Retype the stretch of lines that starts at the line containing "[4 frames are shown]" and ends at the line containing "How many objects", inclusive. Do not include pictures.

### Given records

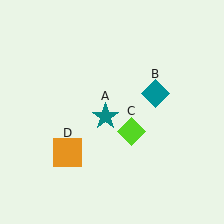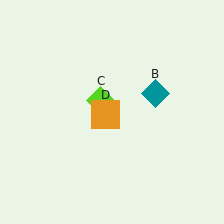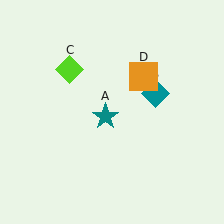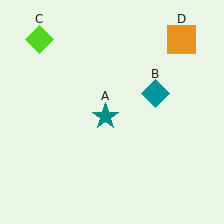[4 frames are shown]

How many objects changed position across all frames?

######
### Given records

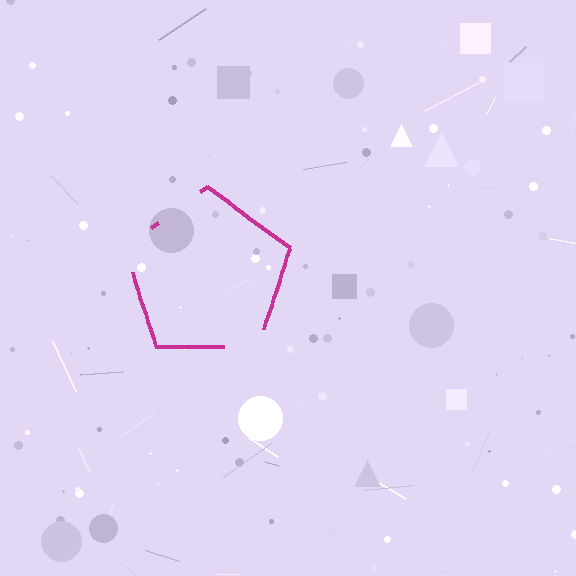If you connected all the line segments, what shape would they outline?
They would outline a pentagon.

######
### Given records

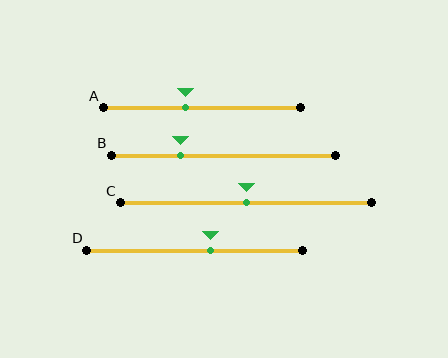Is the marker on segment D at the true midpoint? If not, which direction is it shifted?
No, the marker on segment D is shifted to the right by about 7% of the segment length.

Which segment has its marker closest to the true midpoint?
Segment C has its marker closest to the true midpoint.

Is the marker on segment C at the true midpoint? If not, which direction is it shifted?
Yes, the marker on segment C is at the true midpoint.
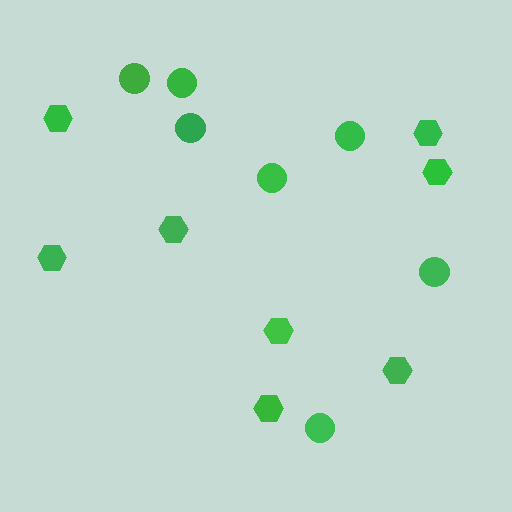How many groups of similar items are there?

######

- _Exercise output_:
[4 frames are shown]

How many objects changed position across all frames?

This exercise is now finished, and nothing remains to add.